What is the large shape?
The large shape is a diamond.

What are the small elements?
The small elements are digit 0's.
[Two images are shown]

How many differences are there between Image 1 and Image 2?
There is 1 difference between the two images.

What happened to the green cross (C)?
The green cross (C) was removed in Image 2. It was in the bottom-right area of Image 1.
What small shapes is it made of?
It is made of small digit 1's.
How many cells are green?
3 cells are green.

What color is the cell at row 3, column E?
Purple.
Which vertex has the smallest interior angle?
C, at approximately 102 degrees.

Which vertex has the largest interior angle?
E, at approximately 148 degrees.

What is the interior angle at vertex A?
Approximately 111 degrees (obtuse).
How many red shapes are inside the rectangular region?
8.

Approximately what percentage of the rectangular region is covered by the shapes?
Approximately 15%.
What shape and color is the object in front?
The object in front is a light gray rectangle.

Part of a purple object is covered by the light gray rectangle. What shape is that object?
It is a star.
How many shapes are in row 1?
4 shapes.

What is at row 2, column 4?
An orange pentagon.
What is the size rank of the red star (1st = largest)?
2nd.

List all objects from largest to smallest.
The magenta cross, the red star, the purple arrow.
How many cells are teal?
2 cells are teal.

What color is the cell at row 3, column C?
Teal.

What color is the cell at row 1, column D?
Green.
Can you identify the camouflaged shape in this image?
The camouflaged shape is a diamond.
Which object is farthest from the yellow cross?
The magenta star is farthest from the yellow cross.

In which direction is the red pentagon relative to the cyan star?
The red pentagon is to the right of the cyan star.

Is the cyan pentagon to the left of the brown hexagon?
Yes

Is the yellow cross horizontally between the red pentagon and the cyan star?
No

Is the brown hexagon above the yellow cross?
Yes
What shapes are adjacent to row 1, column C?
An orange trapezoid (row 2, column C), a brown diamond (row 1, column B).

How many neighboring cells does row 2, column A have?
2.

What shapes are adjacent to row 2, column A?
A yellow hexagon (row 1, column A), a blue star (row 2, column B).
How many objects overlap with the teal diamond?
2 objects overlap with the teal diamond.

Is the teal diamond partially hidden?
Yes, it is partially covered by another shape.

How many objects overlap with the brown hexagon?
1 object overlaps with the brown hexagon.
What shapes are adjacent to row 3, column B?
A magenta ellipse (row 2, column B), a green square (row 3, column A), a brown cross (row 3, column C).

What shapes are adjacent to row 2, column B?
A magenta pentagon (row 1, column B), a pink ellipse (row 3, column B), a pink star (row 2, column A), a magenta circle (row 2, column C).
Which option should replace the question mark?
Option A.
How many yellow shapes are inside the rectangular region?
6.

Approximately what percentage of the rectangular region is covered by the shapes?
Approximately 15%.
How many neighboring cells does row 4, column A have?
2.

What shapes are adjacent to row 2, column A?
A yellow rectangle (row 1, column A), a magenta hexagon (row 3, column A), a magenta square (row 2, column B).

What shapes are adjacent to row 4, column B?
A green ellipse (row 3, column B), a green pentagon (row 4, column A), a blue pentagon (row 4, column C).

PROBLEM TO SOLVE: Copy out the whole listing exactly.

SOLUTION TO THIS EXERCISE:
What is the large shape?
The large shape is a diamond.

What are the small elements?
The small elements are digit 0's.
[Two images are shown]

How many differences are there between Image 1 and Image 2?
There is 1 difference between the two images.

What happened to the green cross (C)?
The green cross (C) was removed in Image 2. It was in the bottom-right area of Image 1.
What small shapes is it made of?
It is made of small digit 1's.
How many cells are green?
3 cells are green.

What color is the cell at row 3, column E?
Purple.
Which vertex has the smallest interior angle?
C, at approximately 102 degrees.

Which vertex has the largest interior angle?
E, at approximately 148 degrees.

What is the interior angle at vertex A?
Approximately 111 degrees (obtuse).
How many red shapes are inside the rectangular region?
8.

Approximately what percentage of the rectangular region is covered by the shapes?
Approximately 15%.
What shape and color is the object in front?
The object in front is a light gray rectangle.

Part of a purple object is covered by the light gray rectangle. What shape is that object?
It is a star.
How many shapes are in row 1?
4 shapes.

What is at row 2, column 4?
An orange pentagon.
What is the size rank of the red star (1st = largest)?
2nd.

List all objects from largest to smallest.
The magenta cross, the red star, the purple arrow.
How many cells are teal?
2 cells are teal.

What color is the cell at row 3, column C?
Teal.

What color is the cell at row 1, column D?
Green.
Can you identify the camouflaged shape in this image?
The camouflaged shape is a diamond.
Which object is farthest from the yellow cross?
The magenta star is farthest from the yellow cross.

In which direction is the red pentagon relative to the cyan star?
The red pentagon is to the right of the cyan star.

Is the cyan pentagon to the left of the brown hexagon?
Yes

Is the yellow cross horizontally between the red pentagon and the cyan star?
No

Is the brown hexagon above the yellow cross?
Yes
What shapes are adjacent to row 1, column C?
An orange trapezoid (row 2, column C), a brown diamond (row 1, column B).

How many neighboring cells does row 2, column A have?
2.

What shapes are adjacent to row 2, column A?
A yellow hexagon (row 1, column A), a blue star (row 2, column B).
How many objects overlap with the teal diamond?
2 objects overlap with the teal diamond.

Is the teal diamond partially hidden?
Yes, it is partially covered by another shape.

How many objects overlap with the brown hexagon?
1 object overlaps with the brown hexagon.
What shapes are adjacent to row 3, column B?
A magenta ellipse (row 2, column B), a green square (row 3, column A), a brown cross (row 3, column C).

What shapes are adjacent to row 2, column B?
A magenta pentagon (row 1, column B), a pink ellipse (row 3, column B), a pink star (row 2, column A), a magenta circle (row 2, column C).
Which option should replace the question mark?
Option A.
How many yellow shapes are inside the rectangular region?
6.

Approximately what percentage of the rectangular region is covered by the shapes?
Approximately 15%.
How many neighboring cells does row 4, column A have?
2.

What shapes are adjacent to row 2, column A?
A yellow rectangle (row 1, column A), a magenta hexagon (row 3, column A), a magenta square (row 2, column B).

What shapes are adjacent to row 4, column B?
A green ellipse (row 3, column B), a green pentagon (row 4, column A), a blue pentagon (row 4, column C).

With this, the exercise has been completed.